__EXERCISE DETAILS__. Read the records and gather each line that includes "shown".

__DATA EXTRACT__.
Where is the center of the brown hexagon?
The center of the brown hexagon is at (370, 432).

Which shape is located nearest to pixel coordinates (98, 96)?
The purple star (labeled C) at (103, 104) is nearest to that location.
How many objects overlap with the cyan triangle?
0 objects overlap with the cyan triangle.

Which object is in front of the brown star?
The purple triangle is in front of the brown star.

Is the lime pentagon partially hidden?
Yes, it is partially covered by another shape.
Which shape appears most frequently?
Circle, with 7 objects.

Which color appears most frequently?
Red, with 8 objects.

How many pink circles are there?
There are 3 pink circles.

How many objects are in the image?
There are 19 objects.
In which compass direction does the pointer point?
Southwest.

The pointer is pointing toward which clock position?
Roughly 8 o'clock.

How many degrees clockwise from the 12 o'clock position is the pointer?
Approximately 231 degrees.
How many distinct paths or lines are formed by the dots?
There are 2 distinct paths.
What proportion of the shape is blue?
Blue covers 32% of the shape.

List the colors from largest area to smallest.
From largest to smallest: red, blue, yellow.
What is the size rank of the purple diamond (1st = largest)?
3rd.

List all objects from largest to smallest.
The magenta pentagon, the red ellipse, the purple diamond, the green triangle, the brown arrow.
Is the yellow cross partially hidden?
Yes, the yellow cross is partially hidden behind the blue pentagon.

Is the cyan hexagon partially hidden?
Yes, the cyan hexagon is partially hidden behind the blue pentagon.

---

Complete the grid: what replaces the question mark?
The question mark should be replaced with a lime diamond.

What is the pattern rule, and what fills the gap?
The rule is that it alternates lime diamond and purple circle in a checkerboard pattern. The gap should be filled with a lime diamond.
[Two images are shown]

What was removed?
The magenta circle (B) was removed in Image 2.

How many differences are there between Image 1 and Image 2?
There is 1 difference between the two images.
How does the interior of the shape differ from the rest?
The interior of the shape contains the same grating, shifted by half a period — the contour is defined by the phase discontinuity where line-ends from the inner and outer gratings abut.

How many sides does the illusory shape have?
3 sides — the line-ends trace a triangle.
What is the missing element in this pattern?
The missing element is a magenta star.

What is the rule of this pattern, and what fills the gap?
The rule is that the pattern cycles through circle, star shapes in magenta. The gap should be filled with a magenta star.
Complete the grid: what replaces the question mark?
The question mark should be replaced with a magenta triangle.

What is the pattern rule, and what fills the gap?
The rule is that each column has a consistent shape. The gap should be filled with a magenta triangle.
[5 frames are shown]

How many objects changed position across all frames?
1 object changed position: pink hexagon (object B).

__RESPONSE TO THE EXERCISE__.
[Two images are shown]
[5 frames are shown]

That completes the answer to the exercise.